**Written exercise:** Copy out exactly the lines from the one containing "How many objects are in the image?" to the last line of the records below, both included, and leave out any pictures.

**Records supplied:**
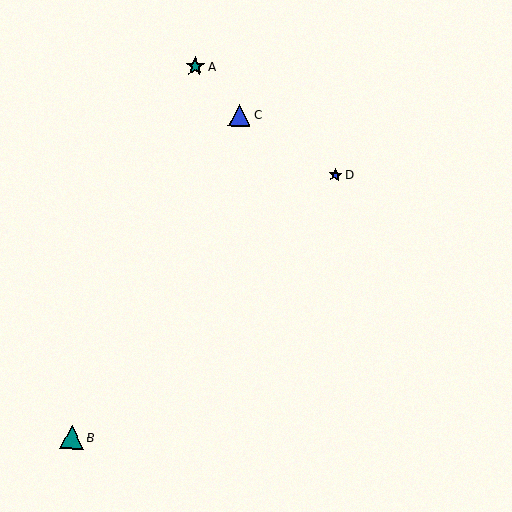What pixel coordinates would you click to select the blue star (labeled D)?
Click at (335, 175) to select the blue star D.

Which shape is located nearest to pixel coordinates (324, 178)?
The blue star (labeled D) at (335, 175) is nearest to that location.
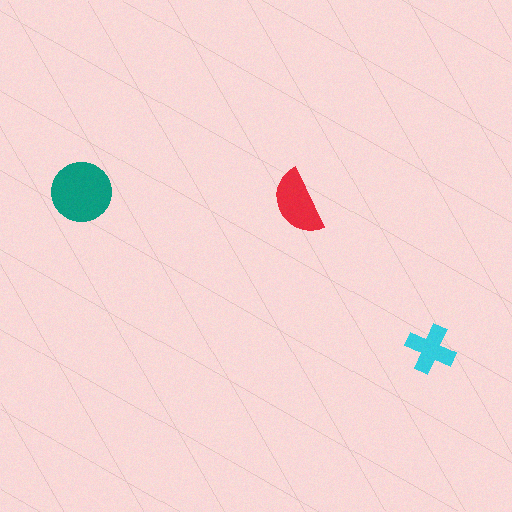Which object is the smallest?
The cyan cross.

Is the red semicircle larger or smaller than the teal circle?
Smaller.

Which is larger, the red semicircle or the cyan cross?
The red semicircle.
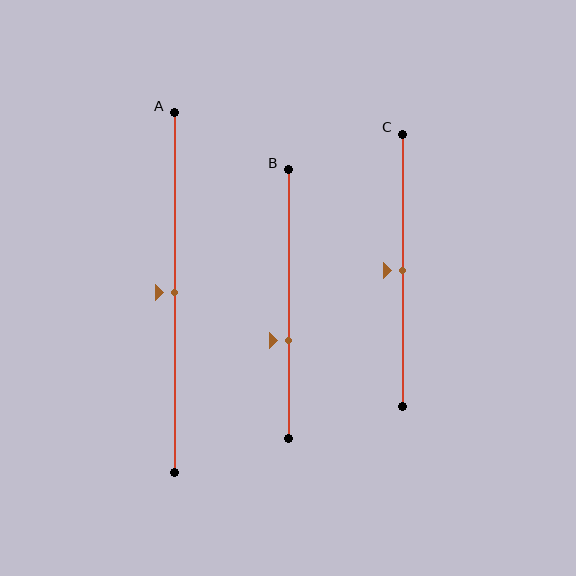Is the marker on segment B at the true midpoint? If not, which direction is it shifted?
No, the marker on segment B is shifted downward by about 14% of the segment length.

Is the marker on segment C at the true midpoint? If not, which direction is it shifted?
Yes, the marker on segment C is at the true midpoint.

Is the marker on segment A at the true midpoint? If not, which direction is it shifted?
Yes, the marker on segment A is at the true midpoint.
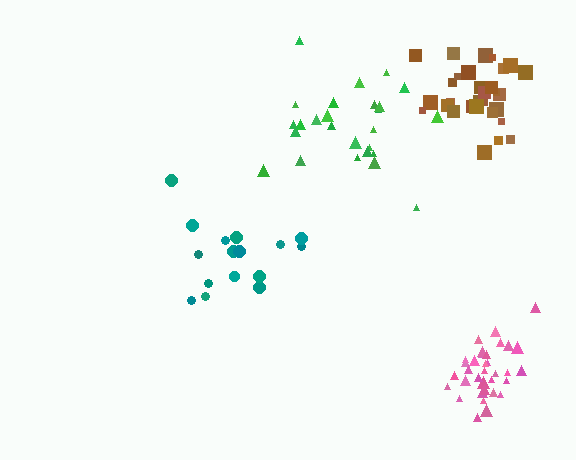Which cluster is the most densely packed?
Pink.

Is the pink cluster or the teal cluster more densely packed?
Pink.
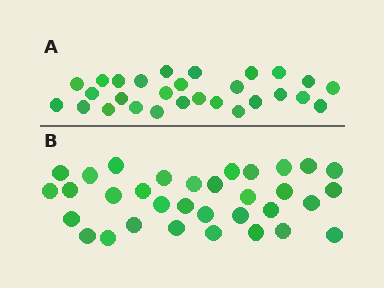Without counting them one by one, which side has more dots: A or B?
Region B (the bottom region) has more dots.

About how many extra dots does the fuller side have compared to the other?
Region B has about 5 more dots than region A.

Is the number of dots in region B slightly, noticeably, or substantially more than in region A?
Region B has only slightly more — the two regions are fairly close. The ratio is roughly 1.2 to 1.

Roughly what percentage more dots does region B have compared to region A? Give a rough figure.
About 20% more.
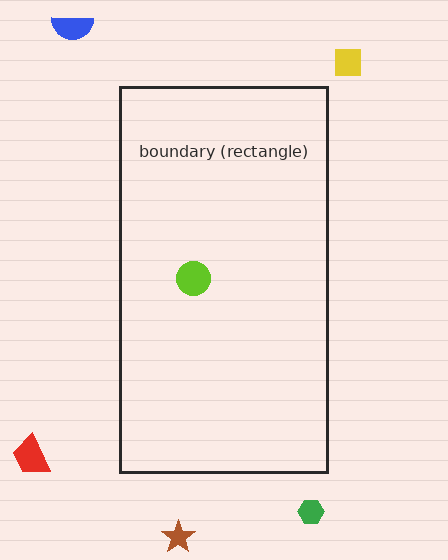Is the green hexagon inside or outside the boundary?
Outside.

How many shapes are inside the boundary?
1 inside, 5 outside.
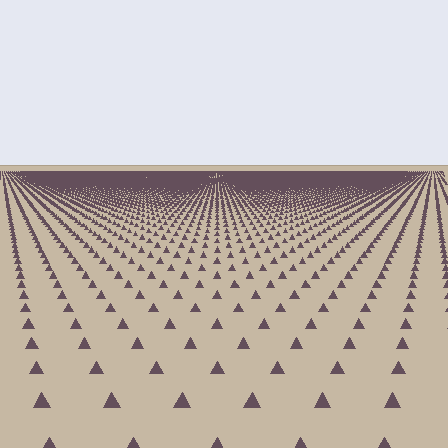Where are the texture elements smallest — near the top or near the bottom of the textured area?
Near the top.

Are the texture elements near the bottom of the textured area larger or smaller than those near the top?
Larger. Near the bottom, elements are closer to the viewer and appear at a bigger on-screen size.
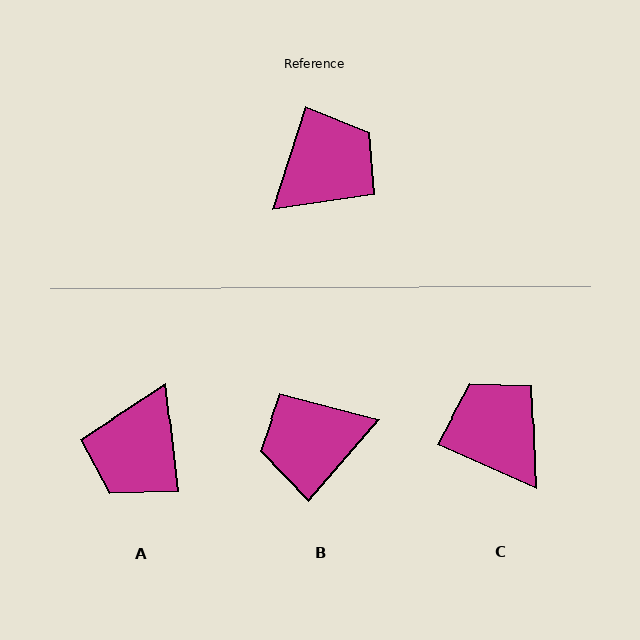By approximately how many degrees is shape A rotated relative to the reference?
Approximately 156 degrees clockwise.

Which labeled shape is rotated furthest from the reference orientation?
B, about 157 degrees away.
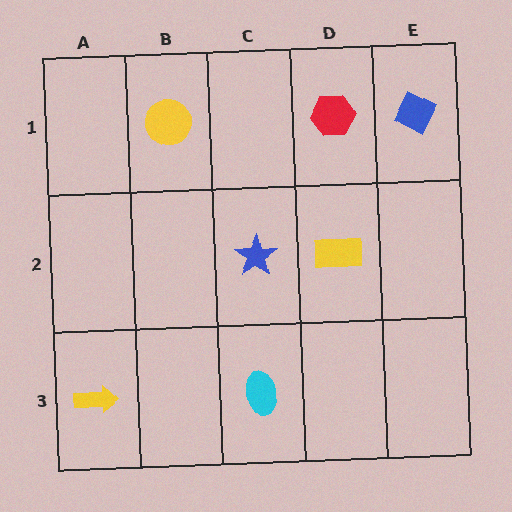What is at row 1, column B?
A yellow circle.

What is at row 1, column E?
A blue diamond.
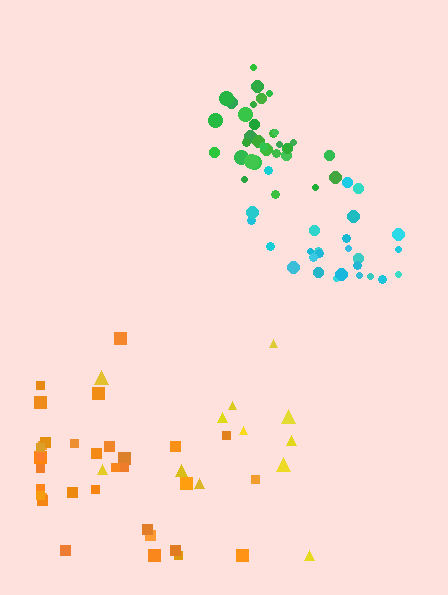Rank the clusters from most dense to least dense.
green, cyan, orange, yellow.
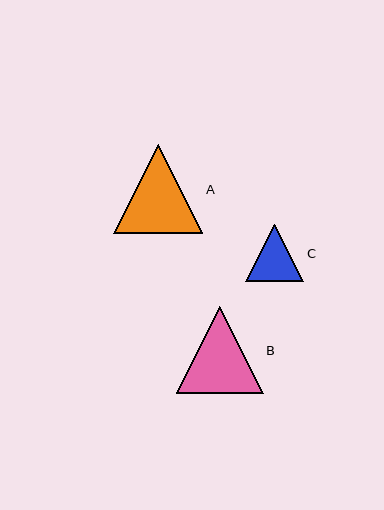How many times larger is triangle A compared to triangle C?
Triangle A is approximately 1.5 times the size of triangle C.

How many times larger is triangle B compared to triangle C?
Triangle B is approximately 1.5 times the size of triangle C.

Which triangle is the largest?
Triangle A is the largest with a size of approximately 89 pixels.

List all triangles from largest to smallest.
From largest to smallest: A, B, C.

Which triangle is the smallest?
Triangle C is the smallest with a size of approximately 58 pixels.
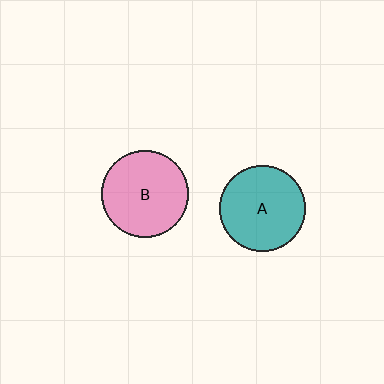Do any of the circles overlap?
No, none of the circles overlap.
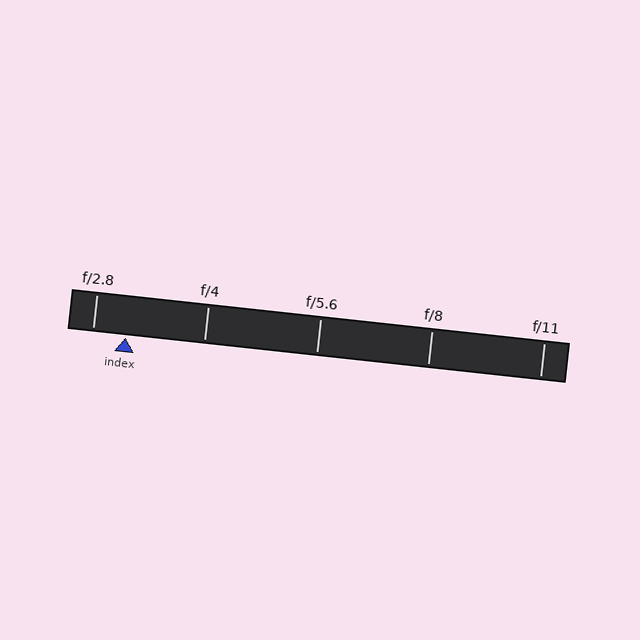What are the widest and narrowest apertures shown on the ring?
The widest aperture shown is f/2.8 and the narrowest is f/11.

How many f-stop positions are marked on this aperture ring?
There are 5 f-stop positions marked.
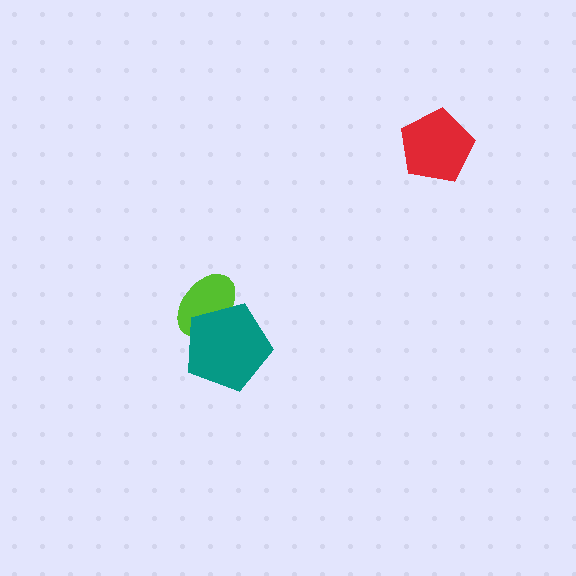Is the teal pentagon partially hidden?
No, no other shape covers it.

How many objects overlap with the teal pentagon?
1 object overlaps with the teal pentagon.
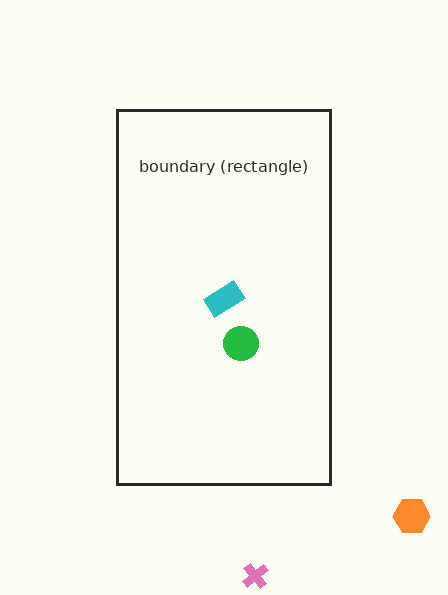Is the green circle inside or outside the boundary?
Inside.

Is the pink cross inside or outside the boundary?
Outside.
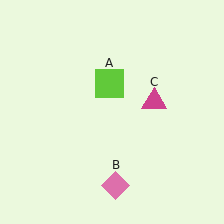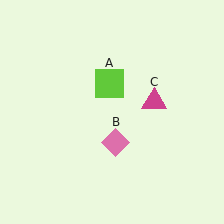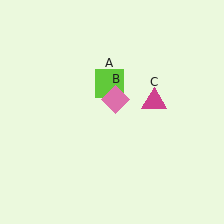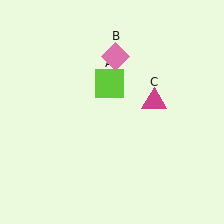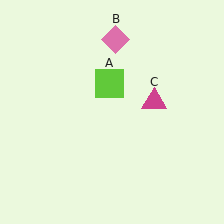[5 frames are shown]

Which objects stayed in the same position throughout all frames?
Lime square (object A) and magenta triangle (object C) remained stationary.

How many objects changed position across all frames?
1 object changed position: pink diamond (object B).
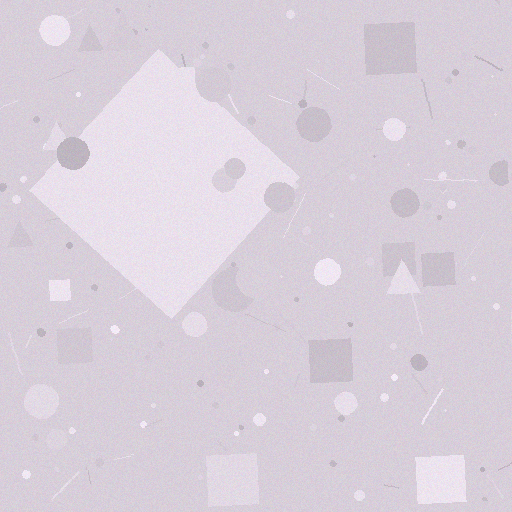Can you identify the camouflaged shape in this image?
The camouflaged shape is a diamond.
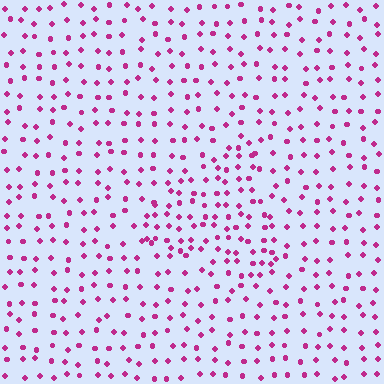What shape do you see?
I see a triangle.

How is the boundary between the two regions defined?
The boundary is defined by a change in element density (approximately 1.6x ratio). All elements are the same color, size, and shape.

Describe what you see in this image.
The image contains small magenta elements arranged at two different densities. A triangle-shaped region is visible where the elements are more densely packed than the surrounding area.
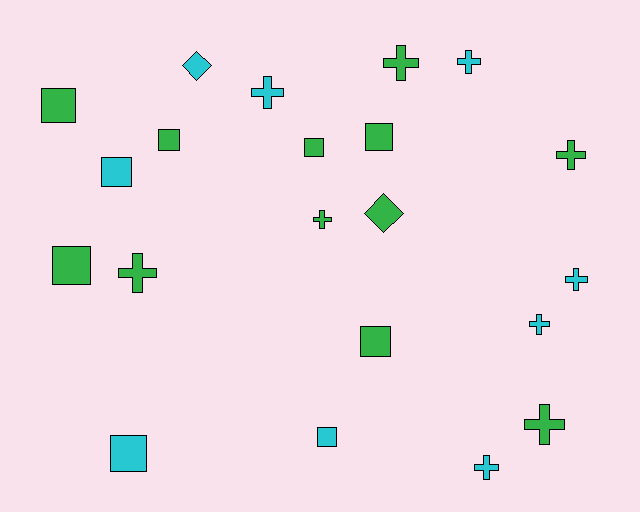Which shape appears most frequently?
Cross, with 10 objects.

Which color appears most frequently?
Green, with 12 objects.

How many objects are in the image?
There are 21 objects.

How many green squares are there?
There are 6 green squares.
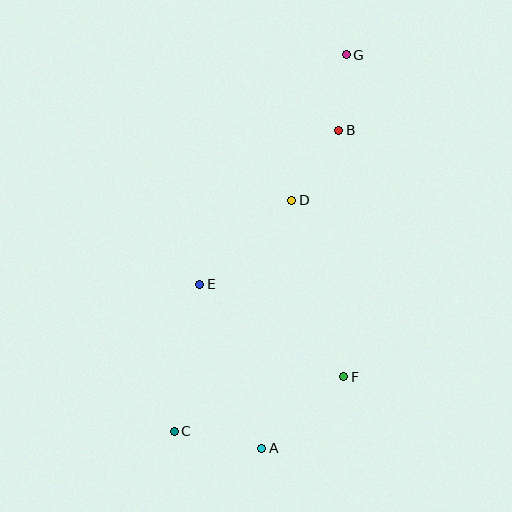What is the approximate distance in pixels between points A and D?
The distance between A and D is approximately 250 pixels.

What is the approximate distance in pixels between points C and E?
The distance between C and E is approximately 149 pixels.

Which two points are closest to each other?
Points B and G are closest to each other.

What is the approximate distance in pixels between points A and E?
The distance between A and E is approximately 175 pixels.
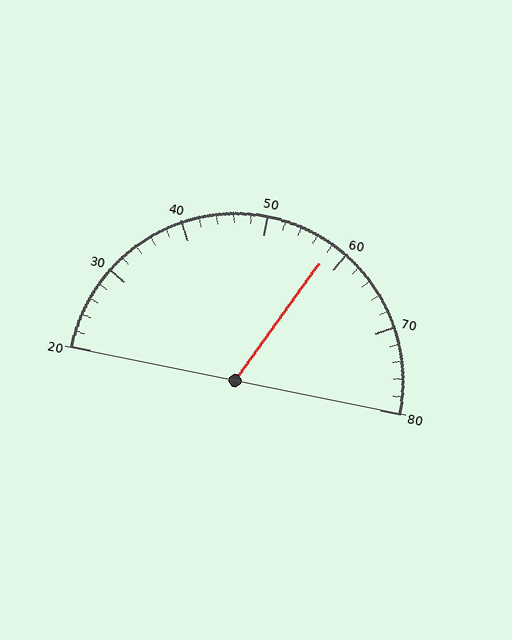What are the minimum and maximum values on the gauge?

**Output of the task:**
How many objects are in the image?
There are 21 objects.

How many green squares are there?
There are 6 green squares.
What is the approximate distance in pixels between points A and D?
The distance between A and D is approximately 250 pixels.

What is the approximate distance in pixels between points C and E?
The distance between C and E is approximately 149 pixels.

Which two points are closest to each other?
Points B and G are closest to each other.

What is the approximate distance in pixels between points A and E?
The distance between A and E is approximately 175 pixels.
What are the minimum and maximum values on the gauge?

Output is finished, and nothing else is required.